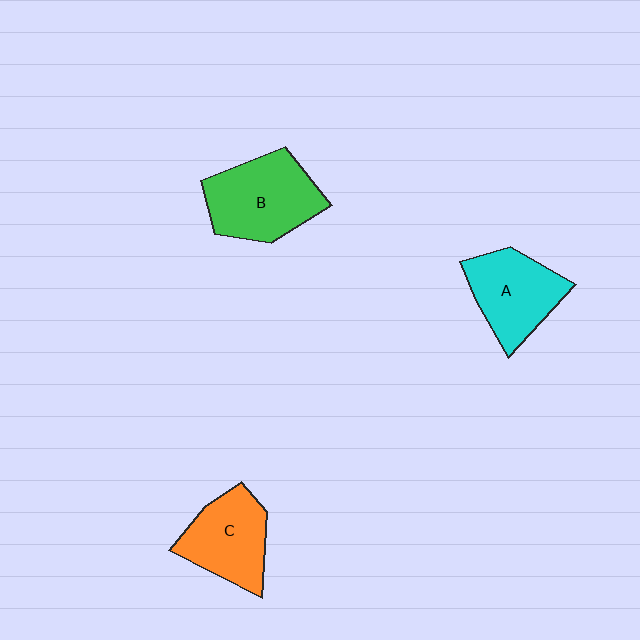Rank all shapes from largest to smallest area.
From largest to smallest: B (green), A (cyan), C (orange).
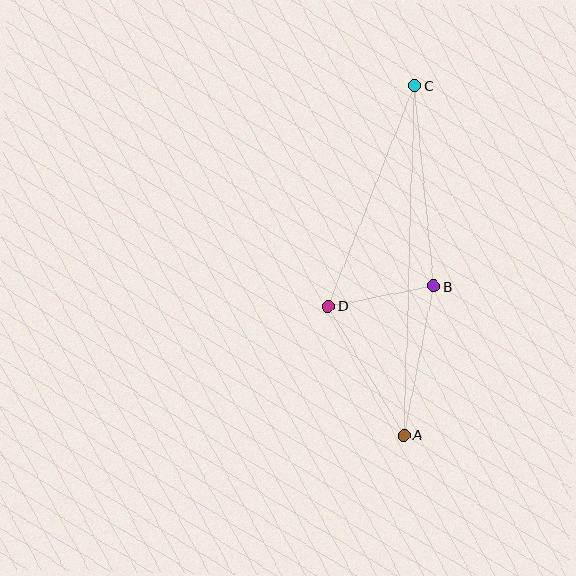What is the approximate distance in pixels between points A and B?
The distance between A and B is approximately 152 pixels.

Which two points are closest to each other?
Points B and D are closest to each other.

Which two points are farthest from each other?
Points A and C are farthest from each other.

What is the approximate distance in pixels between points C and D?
The distance between C and D is approximately 237 pixels.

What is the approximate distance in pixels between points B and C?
The distance between B and C is approximately 202 pixels.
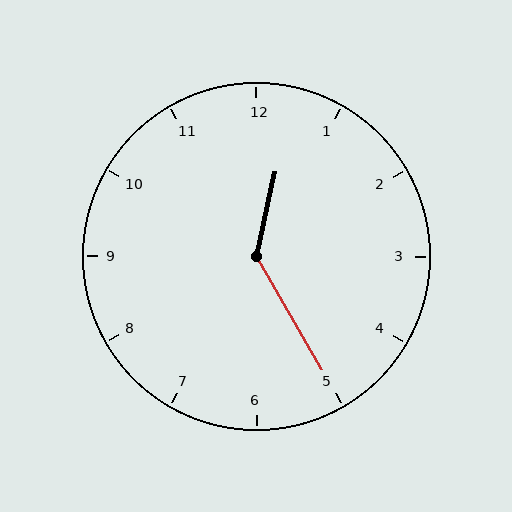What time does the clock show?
12:25.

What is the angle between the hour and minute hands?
Approximately 138 degrees.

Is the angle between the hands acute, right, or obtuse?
It is obtuse.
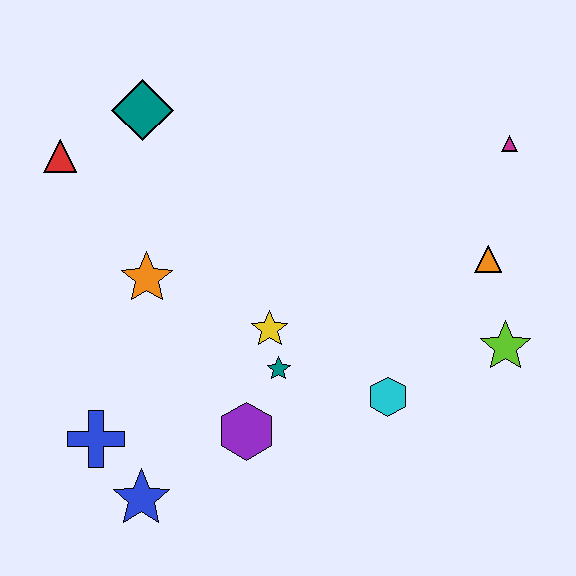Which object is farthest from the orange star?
The magenta triangle is farthest from the orange star.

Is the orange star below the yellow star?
No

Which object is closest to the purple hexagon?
The teal star is closest to the purple hexagon.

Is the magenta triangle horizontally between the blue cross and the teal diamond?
No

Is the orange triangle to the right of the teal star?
Yes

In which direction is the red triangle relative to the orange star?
The red triangle is above the orange star.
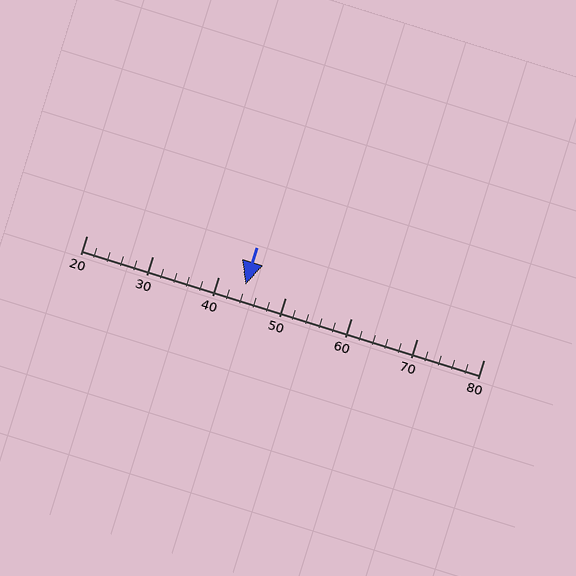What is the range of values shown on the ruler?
The ruler shows values from 20 to 80.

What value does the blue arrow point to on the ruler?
The blue arrow points to approximately 44.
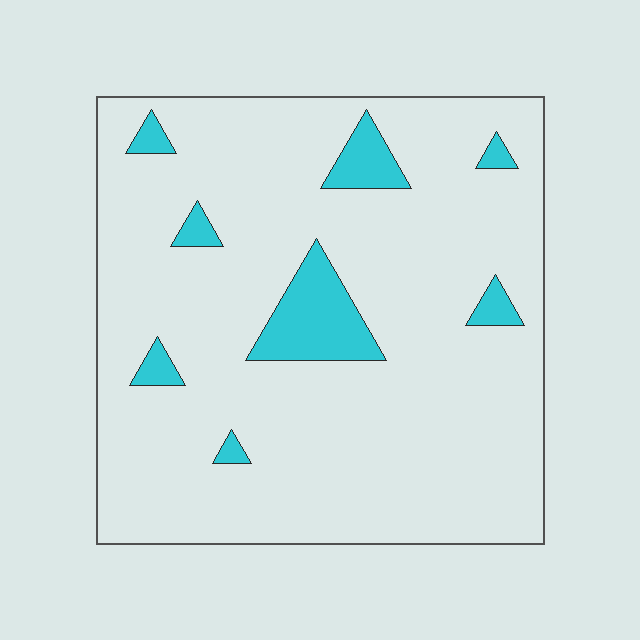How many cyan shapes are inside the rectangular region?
8.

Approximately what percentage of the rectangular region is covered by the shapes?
Approximately 10%.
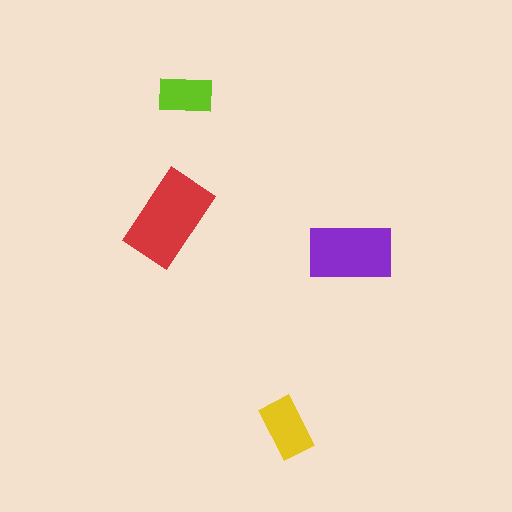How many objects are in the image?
There are 4 objects in the image.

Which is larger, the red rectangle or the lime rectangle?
The red one.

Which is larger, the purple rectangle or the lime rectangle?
The purple one.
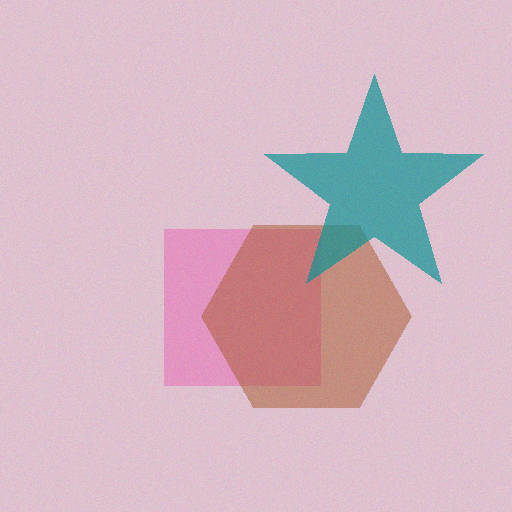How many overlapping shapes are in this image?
There are 3 overlapping shapes in the image.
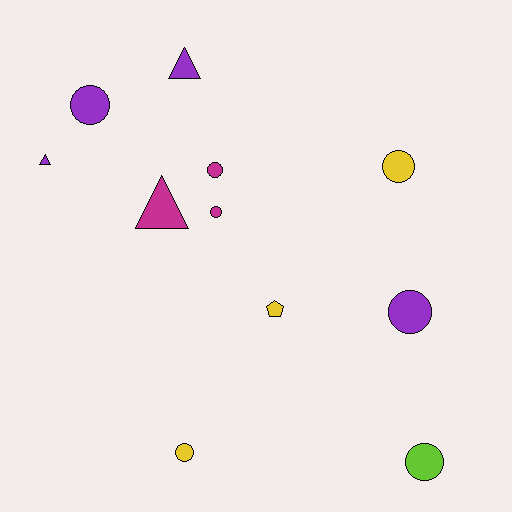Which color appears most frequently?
Purple, with 4 objects.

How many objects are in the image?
There are 11 objects.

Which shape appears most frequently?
Circle, with 7 objects.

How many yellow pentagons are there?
There is 1 yellow pentagon.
---
Exercise aim: Include both ends. Return the line holding "Which shape appears most frequently?" and all lines after it in the records above, exactly as written.

Reply:
Which shape appears most frequently?
Circle, with 7 objects.

How many yellow pentagons are there?
There is 1 yellow pentagon.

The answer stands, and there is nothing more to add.